Objective
Omit all images. Transcribe the rest of the material below exactly.

Provided entries
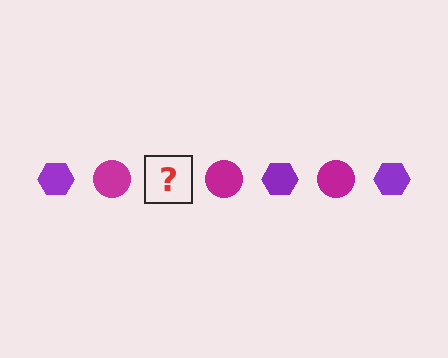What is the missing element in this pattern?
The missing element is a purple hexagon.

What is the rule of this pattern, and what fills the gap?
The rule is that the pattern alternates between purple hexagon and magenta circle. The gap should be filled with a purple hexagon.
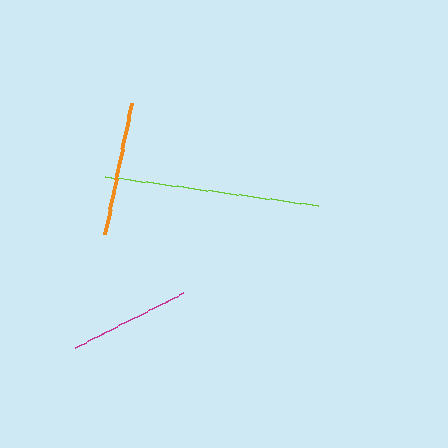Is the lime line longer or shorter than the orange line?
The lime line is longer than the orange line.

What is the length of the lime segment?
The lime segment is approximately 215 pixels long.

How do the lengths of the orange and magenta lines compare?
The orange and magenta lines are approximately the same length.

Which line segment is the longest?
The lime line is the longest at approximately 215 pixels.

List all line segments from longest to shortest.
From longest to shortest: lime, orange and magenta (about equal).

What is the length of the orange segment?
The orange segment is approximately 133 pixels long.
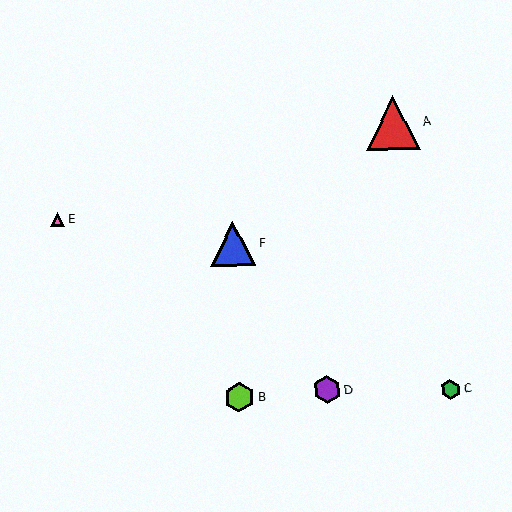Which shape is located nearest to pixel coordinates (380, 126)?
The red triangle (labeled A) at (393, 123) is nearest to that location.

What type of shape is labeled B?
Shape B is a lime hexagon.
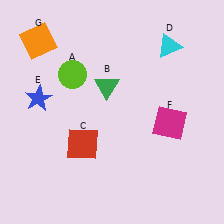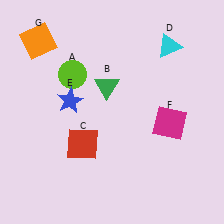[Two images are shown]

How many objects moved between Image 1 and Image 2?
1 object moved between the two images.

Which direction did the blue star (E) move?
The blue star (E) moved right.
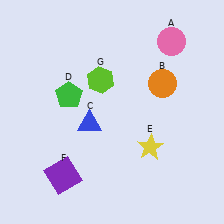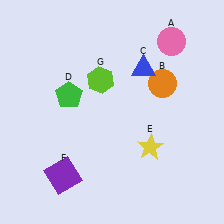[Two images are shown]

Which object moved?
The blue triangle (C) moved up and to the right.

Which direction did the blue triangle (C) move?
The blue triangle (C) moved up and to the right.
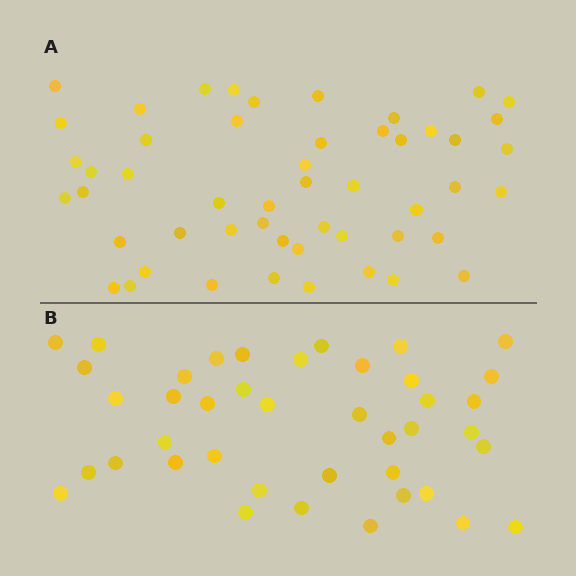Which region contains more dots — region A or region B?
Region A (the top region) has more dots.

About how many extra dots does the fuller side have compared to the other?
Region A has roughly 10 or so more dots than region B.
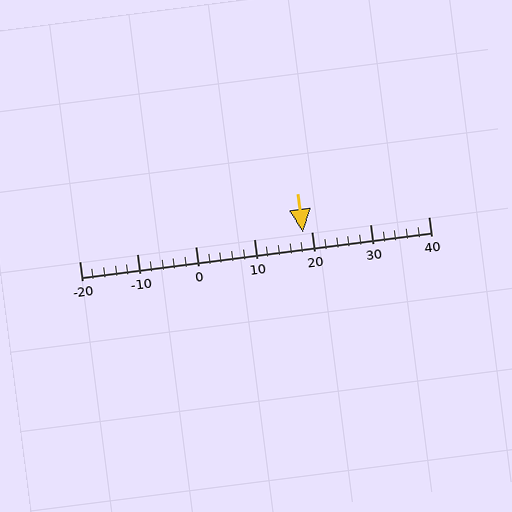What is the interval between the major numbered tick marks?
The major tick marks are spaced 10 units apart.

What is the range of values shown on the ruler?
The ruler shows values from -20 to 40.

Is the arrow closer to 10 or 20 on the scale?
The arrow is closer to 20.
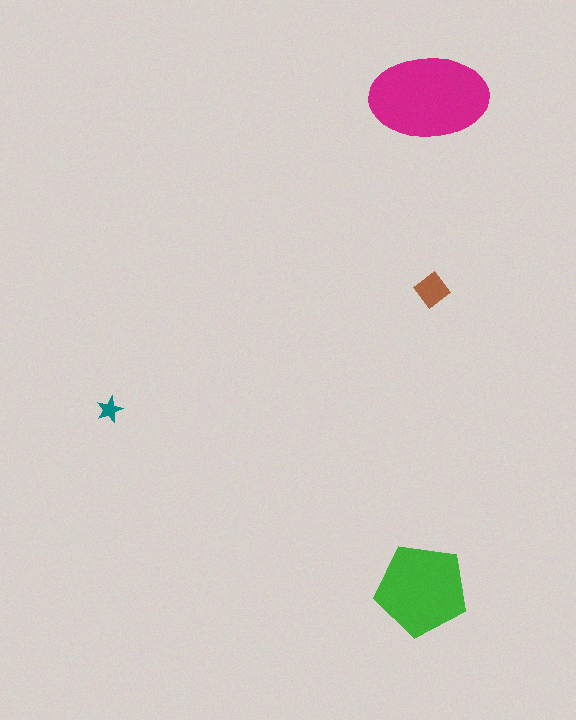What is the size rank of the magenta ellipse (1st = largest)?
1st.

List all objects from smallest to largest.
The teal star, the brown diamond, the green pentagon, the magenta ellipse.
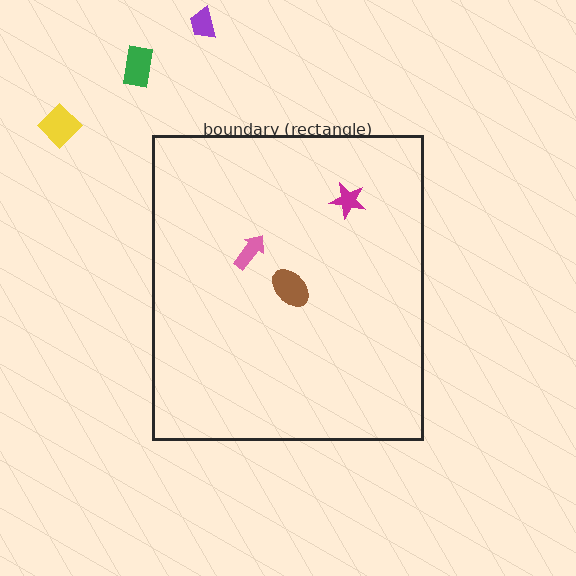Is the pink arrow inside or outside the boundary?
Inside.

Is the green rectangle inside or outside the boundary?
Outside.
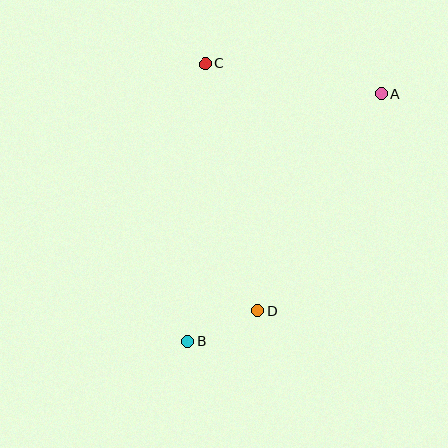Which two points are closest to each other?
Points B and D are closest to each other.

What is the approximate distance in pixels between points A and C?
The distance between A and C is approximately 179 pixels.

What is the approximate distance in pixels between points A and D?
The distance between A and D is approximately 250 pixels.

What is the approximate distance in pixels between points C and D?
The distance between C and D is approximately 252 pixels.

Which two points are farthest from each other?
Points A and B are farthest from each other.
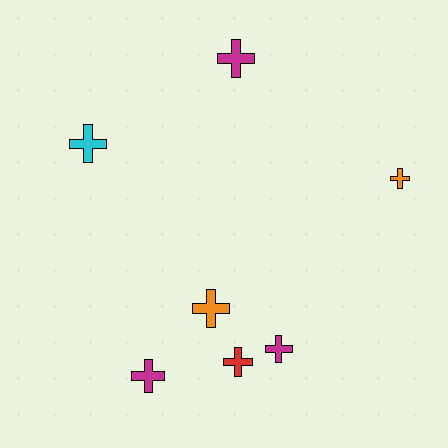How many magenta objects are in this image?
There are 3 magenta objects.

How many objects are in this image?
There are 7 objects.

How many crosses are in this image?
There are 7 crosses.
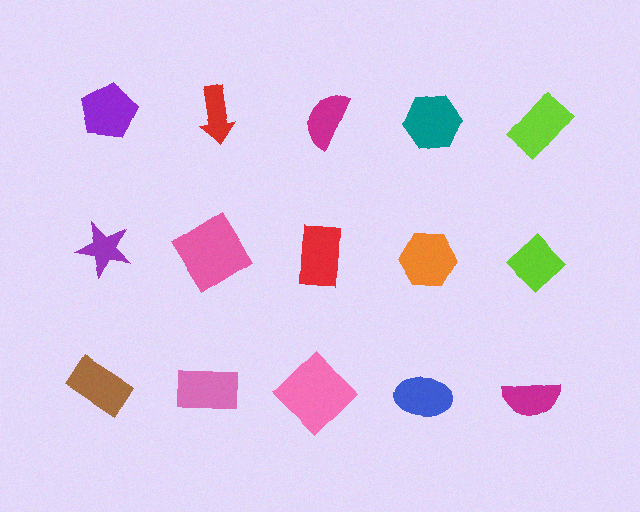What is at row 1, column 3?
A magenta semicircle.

Final answer
What is the missing element in this pattern?
The missing element is a purple hexagon.

What is the rule of this pattern, and what fills the gap?
The rule is that the pattern alternates between purple hexagon and magenta circle. The gap should be filled with a purple hexagon.
Is the lime line longer or shorter than the orange line?
The lime line is longer than the orange line.

What is the length of the lime segment?
The lime segment is approximately 215 pixels long.

How do the lengths of the orange and magenta lines compare?
The orange and magenta lines are approximately the same length.

Which line segment is the longest?
The lime line is the longest at approximately 215 pixels.

List all line segments from longest to shortest.
From longest to shortest: lime, orange and magenta (about equal).

What is the length of the orange segment?
The orange segment is approximately 133 pixels long.
Which shape is located nearest to pixel coordinates (380, 126)?
The red triangle (labeled A) at (393, 123) is nearest to that location.

What type of shape is labeled B?
Shape B is a lime hexagon.
[Two images are shown]

How many objects moved between Image 1 and Image 2?
1 object moved between the two images.

Which direction did the blue star (E) move?
The blue star (E) moved right.
[Two images are shown]

Which object moved?
The blue triangle (C) moved up and to the right.

Which direction did the blue triangle (C) move?
The blue triangle (C) moved up and to the right.
Which region contains more dots — region A or region B?
Region A (the top region) has more dots.

About how many extra dots does the fuller side have compared to the other?
Region A has roughly 10 or so more dots than region B.
What is the interval between the major numbered tick marks?
The major tick marks are spaced 10 units apart.

What is the range of values shown on the ruler?
The ruler shows values from -20 to 40.

Is the arrow closer to 10 or 20 on the scale?
The arrow is closer to 20.
What is the size rank of the magenta ellipse (1st = largest)?
1st.

List all objects from smallest to largest.
The teal star, the brown diamond, the green pentagon, the magenta ellipse.
Is the pink arrow inside or outside the boundary?
Inside.

Is the green rectangle inside or outside the boundary?
Outside.
Which two points are closest to each other?
Points B and D are closest to each other.

What is the approximate distance in pixels between points A and C?
The distance between A and C is approximately 179 pixels.

What is the approximate distance in pixels between points A and D?
The distance between A and D is approximately 250 pixels.

What is the approximate distance in pixels between points C and D?
The distance between C and D is approximately 252 pixels.

Which two points are farthest from each other?
Points A and B are farthest from each other.
How many magenta objects are in this image?
There are 3 magenta objects.

How many objects are in this image?
There are 7 objects.

How many crosses are in this image?
There are 7 crosses.
What is at row 1, column 3?
A magenta semicircle.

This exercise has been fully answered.